**** Data excerpts

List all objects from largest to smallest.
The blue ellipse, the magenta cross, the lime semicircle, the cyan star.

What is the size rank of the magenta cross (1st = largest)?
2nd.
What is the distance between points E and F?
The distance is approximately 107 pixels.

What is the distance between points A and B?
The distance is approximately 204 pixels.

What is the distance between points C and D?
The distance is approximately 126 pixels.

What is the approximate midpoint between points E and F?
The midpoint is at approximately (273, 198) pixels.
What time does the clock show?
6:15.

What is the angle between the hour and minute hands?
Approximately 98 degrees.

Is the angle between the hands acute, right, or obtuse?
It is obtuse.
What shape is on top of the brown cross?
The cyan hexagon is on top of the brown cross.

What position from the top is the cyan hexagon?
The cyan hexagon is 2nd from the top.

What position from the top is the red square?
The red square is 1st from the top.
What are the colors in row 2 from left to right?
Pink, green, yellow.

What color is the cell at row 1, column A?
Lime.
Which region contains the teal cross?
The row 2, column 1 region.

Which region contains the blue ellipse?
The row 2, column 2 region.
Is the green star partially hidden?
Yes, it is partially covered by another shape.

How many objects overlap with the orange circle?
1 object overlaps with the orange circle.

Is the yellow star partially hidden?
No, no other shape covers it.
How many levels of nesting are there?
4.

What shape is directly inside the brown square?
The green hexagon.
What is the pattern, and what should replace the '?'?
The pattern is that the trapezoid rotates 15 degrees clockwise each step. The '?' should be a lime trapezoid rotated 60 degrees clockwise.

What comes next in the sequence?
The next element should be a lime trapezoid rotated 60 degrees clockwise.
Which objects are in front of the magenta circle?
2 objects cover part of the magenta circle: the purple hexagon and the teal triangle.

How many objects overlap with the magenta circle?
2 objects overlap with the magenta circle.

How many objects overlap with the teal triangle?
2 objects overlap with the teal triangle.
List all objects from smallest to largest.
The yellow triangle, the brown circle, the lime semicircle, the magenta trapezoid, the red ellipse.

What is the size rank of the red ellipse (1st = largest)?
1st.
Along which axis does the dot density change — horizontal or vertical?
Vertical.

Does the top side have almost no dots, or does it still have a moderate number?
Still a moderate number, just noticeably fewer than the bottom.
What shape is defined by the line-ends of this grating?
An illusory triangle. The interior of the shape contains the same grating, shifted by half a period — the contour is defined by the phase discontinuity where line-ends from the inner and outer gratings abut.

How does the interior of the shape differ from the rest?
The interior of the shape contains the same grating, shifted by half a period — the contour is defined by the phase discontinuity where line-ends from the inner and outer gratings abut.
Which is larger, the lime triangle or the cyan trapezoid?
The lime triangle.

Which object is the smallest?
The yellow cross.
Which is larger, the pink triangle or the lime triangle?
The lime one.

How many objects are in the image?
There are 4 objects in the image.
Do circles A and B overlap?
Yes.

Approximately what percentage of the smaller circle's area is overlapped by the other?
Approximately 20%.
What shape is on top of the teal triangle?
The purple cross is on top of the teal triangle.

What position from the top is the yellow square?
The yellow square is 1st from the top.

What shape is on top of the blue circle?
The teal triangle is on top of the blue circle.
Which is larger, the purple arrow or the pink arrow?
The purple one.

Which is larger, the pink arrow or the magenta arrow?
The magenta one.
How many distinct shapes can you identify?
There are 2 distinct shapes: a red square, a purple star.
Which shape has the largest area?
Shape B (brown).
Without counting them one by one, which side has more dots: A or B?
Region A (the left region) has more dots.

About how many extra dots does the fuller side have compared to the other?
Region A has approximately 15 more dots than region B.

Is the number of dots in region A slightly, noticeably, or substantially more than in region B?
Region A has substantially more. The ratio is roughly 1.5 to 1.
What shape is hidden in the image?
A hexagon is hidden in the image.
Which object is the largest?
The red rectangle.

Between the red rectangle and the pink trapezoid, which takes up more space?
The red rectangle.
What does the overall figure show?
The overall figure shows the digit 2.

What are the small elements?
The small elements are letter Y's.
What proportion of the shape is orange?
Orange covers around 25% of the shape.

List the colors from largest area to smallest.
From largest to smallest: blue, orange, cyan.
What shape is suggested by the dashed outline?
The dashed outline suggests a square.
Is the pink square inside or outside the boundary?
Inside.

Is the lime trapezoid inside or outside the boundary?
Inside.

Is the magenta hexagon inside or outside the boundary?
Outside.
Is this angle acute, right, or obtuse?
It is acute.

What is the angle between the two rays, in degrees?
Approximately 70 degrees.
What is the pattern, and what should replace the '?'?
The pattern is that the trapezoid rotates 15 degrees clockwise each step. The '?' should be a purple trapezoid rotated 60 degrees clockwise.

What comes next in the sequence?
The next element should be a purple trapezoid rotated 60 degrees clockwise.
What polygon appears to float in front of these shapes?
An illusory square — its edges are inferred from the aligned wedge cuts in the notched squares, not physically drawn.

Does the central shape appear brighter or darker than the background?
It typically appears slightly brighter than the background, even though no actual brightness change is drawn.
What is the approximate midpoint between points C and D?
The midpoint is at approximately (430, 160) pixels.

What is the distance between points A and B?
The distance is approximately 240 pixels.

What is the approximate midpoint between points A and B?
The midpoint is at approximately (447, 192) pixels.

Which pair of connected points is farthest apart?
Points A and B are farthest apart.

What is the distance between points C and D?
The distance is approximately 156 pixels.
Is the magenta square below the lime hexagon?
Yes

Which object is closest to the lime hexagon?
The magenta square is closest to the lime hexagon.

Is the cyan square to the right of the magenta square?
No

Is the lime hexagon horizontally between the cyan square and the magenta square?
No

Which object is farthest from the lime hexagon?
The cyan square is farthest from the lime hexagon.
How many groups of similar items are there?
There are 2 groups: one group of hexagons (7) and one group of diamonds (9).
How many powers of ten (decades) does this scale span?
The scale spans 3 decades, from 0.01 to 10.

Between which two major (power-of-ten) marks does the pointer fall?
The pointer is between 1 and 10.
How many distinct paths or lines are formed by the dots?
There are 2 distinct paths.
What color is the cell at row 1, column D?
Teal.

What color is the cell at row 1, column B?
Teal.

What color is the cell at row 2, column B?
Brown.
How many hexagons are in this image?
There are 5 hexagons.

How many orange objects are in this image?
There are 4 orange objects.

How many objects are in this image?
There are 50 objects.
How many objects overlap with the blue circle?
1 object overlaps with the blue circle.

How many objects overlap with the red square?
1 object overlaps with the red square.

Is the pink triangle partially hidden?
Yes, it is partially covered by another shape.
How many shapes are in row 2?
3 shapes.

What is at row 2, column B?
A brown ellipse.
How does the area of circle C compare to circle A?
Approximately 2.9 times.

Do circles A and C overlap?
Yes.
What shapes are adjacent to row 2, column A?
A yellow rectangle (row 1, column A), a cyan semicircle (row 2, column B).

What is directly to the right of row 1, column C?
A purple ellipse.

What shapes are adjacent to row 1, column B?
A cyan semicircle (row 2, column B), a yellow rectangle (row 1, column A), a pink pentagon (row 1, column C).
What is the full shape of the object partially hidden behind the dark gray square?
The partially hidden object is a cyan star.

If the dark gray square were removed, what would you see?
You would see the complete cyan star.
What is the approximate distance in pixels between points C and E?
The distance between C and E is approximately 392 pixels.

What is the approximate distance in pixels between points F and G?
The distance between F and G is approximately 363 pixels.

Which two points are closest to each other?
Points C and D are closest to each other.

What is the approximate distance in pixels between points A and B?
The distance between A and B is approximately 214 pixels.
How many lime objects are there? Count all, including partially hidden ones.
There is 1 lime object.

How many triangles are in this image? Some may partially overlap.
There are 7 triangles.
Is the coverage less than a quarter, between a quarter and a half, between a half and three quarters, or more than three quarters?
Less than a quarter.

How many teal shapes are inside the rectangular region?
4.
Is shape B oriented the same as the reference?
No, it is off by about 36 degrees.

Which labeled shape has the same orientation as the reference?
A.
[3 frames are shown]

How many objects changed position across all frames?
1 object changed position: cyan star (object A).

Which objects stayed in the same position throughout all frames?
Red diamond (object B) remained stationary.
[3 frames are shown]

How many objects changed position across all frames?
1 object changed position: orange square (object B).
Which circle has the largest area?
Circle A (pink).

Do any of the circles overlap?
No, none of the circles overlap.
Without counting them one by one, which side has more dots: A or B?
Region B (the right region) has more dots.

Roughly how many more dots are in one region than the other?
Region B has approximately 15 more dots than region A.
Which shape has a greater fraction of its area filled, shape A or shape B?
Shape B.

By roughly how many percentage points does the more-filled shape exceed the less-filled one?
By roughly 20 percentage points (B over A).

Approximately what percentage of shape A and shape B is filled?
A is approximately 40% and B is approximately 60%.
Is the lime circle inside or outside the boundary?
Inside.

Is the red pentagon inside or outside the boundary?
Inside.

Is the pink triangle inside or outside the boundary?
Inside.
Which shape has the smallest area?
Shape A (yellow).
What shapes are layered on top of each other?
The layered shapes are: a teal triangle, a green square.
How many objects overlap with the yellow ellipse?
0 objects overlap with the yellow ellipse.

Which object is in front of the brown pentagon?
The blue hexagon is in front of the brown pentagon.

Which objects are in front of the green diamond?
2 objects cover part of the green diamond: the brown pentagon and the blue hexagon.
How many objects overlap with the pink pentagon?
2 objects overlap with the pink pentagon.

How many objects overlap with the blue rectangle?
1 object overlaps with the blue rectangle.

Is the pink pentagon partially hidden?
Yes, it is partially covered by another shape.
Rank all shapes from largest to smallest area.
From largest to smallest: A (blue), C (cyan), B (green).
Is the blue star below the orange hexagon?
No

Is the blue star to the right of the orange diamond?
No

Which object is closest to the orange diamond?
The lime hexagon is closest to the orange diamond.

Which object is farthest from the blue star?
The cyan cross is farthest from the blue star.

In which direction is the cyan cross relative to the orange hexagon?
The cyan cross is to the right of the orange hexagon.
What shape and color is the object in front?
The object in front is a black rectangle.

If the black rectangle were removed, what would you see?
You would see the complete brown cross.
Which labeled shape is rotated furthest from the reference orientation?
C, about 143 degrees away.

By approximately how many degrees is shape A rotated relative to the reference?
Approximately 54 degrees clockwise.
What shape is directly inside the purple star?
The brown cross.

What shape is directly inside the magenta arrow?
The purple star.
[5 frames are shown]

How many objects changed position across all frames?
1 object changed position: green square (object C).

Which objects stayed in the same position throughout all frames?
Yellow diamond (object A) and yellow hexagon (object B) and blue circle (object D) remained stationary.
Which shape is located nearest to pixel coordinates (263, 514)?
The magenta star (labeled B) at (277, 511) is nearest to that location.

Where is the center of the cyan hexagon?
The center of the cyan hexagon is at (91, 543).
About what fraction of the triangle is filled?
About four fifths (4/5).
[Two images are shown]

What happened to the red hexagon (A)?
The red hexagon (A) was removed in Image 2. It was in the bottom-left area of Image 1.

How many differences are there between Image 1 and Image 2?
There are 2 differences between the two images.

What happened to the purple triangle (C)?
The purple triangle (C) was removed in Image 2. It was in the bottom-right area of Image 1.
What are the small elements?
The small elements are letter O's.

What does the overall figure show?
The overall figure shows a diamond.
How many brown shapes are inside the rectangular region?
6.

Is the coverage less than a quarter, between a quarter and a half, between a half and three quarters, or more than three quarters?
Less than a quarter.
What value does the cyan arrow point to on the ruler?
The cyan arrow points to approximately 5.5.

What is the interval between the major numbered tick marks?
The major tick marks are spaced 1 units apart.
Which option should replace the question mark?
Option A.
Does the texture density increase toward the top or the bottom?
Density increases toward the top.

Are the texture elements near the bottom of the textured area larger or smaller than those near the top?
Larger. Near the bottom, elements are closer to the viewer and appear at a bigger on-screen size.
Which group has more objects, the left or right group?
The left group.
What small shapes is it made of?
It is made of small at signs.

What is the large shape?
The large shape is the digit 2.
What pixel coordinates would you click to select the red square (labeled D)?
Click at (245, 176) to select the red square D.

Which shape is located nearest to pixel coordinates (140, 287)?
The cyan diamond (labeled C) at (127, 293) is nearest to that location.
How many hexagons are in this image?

********

Read the entries and show each line that mentions "shown".

**Reply**
[3 frames are shown]
[3 frames are shown]
[5 frames are shown]
[Two images are shown]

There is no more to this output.